START Task data
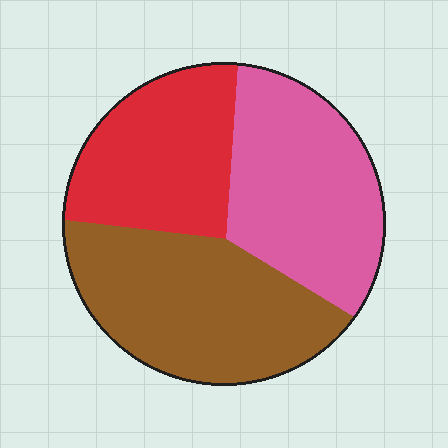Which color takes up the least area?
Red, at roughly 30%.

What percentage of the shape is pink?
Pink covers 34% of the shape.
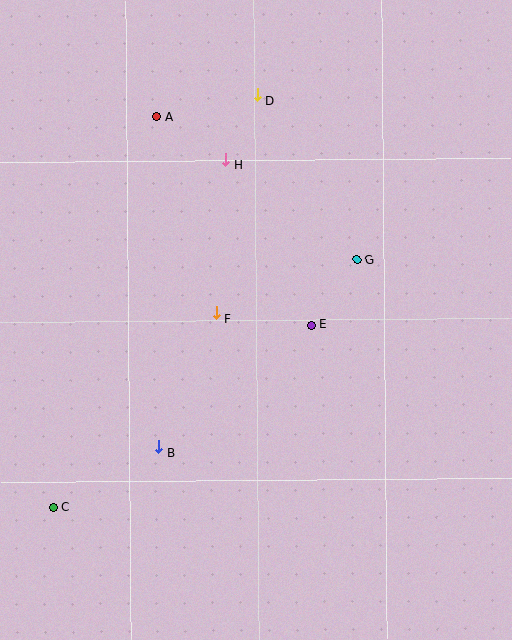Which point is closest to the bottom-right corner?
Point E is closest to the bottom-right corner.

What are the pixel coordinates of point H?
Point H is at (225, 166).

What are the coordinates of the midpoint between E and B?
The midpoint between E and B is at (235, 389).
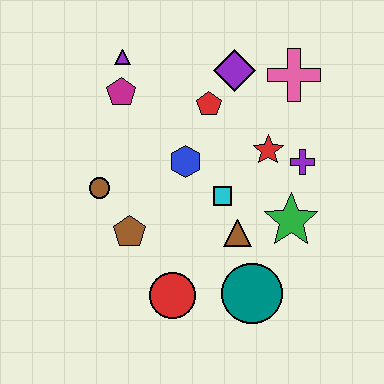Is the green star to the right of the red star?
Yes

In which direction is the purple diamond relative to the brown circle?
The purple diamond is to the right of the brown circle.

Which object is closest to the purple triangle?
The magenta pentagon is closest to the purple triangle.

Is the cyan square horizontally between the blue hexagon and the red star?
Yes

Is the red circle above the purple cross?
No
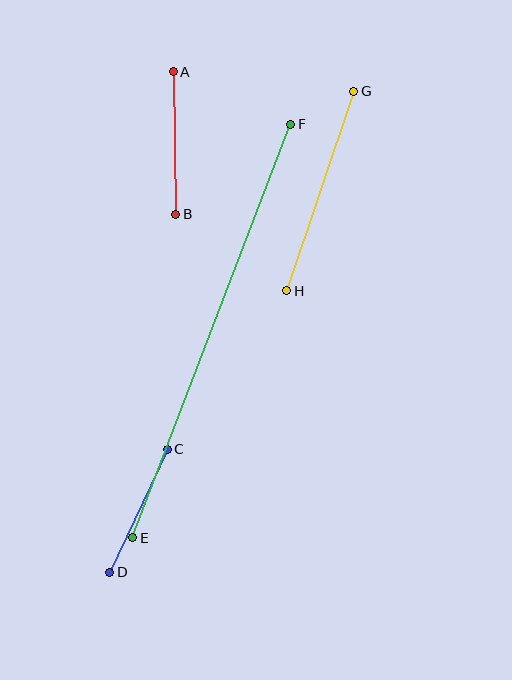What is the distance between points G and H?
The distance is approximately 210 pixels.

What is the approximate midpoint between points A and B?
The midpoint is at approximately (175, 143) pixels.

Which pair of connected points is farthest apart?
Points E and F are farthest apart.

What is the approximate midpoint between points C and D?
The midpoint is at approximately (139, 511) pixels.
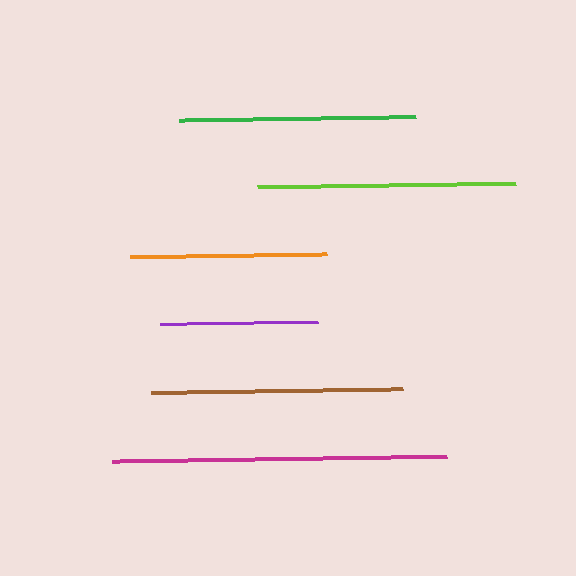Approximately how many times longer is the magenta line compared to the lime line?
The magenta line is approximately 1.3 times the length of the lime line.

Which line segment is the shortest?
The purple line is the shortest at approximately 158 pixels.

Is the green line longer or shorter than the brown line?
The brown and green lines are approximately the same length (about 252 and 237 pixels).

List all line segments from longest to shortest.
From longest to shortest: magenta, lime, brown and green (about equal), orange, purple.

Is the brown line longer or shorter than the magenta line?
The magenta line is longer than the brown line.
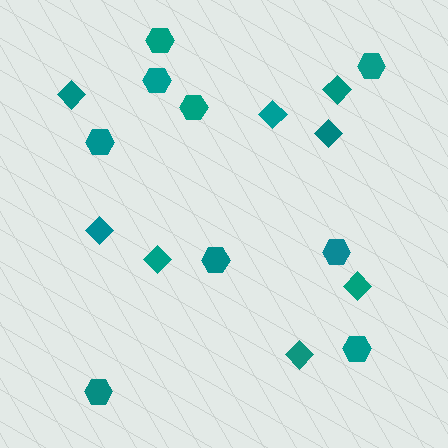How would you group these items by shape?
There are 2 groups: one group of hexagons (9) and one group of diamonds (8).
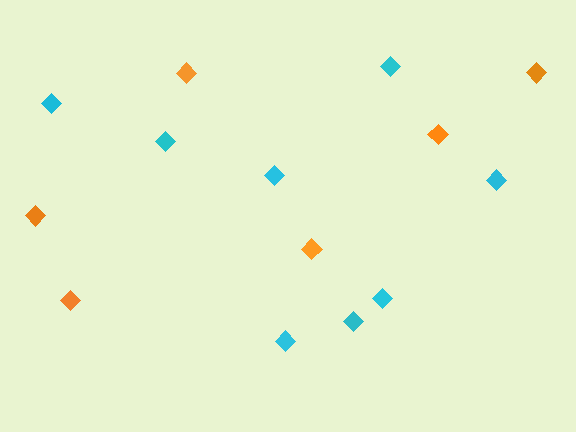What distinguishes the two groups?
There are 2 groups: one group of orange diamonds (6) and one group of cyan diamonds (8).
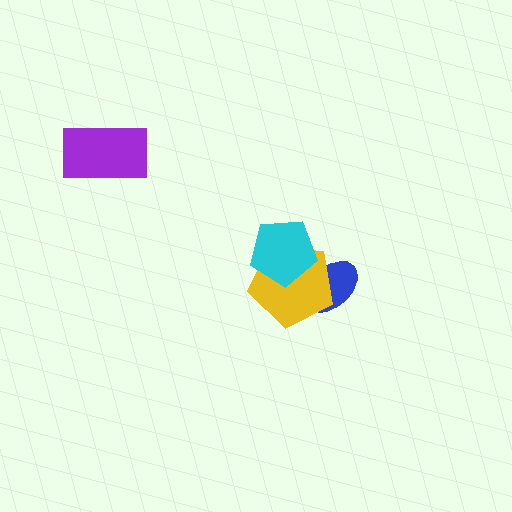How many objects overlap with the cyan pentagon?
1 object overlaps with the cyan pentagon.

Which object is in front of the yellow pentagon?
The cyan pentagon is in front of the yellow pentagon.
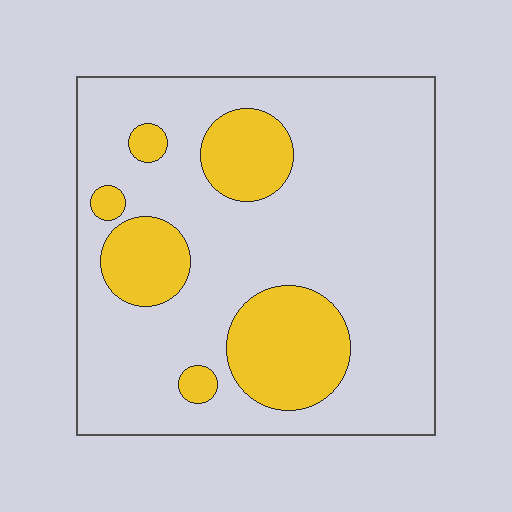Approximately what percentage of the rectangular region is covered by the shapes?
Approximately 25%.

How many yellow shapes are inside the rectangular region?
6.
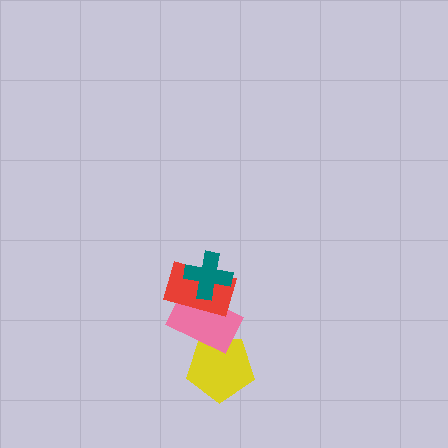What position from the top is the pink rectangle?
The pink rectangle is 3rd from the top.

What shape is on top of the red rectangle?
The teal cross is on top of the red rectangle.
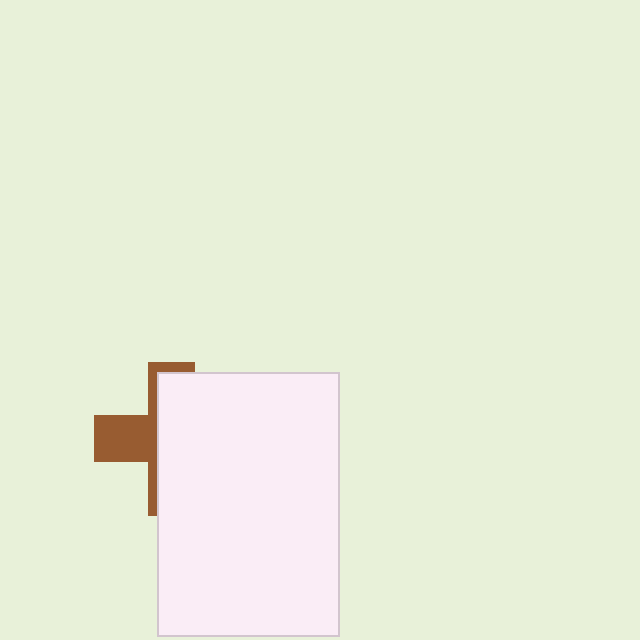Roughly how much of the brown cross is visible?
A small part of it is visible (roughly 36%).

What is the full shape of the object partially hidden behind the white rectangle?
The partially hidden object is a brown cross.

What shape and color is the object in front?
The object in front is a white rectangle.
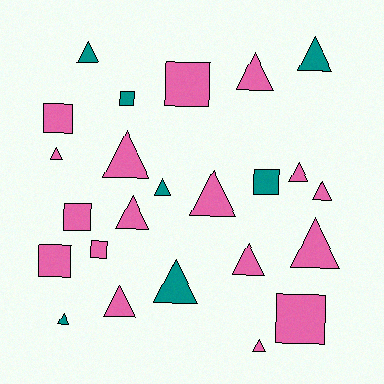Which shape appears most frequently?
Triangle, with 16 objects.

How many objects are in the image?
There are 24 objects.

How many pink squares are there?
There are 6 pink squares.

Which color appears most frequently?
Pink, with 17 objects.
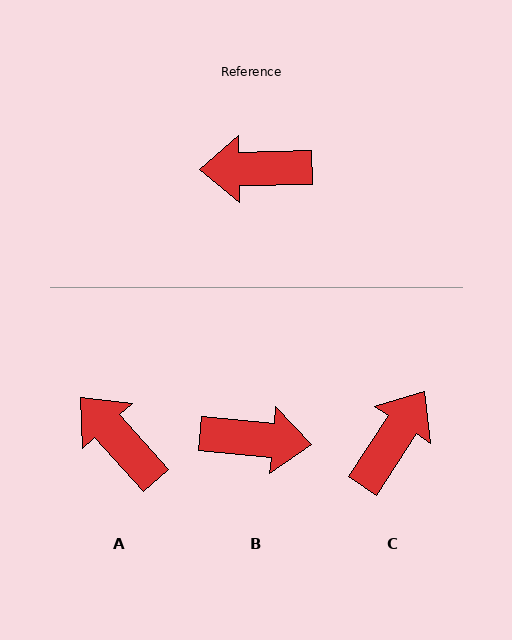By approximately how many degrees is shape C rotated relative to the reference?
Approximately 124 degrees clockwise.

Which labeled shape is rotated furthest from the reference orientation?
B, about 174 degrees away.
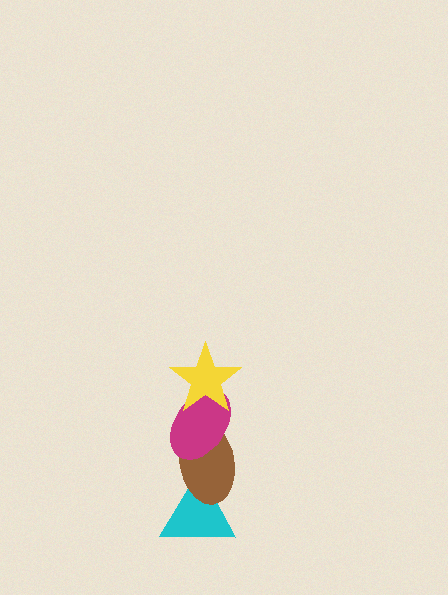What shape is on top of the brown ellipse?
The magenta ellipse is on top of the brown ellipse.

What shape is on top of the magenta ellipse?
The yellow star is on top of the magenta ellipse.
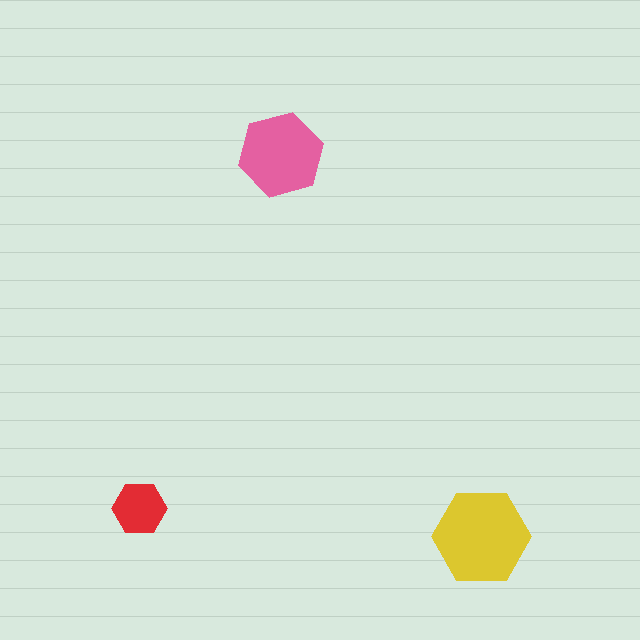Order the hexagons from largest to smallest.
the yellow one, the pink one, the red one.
END Task data
* [What you have to do] Working from the line that contains "What position from" to the last line of the listing, please quote each line exactly, pictures excluded.

* [Full answer]
What position from the top is the pink rectangle?
The pink rectangle is 3rd from the top.

What shape is on top of the red rectangle?
The teal cross is on top of the red rectangle.
Roughly how much of the brown cross is visible?
A small part of it is visible (roughly 36%).

What is the full shape of the object partially hidden behind the white rectangle?
The partially hidden object is a brown cross.

What shape and color is the object in front?
The object in front is a white rectangle.
Which shape appears most frequently?
Triangle, with 16 objects.

How many objects are in the image?
There are 24 objects.

How many pink squares are there?
There are 6 pink squares.

Which color appears most frequently?
Pink, with 17 objects.
By approximately how many degrees is shape C rotated relative to the reference?
Approximately 124 degrees clockwise.

Which labeled shape is rotated furthest from the reference orientation?
B, about 174 degrees away.
What shape is on top of the brown ellipse?
The magenta ellipse is on top of the brown ellipse.

What shape is on top of the magenta ellipse?
The yellow star is on top of the magenta ellipse.
Order the hexagons from largest to smallest.
the yellow one, the pink one, the red one.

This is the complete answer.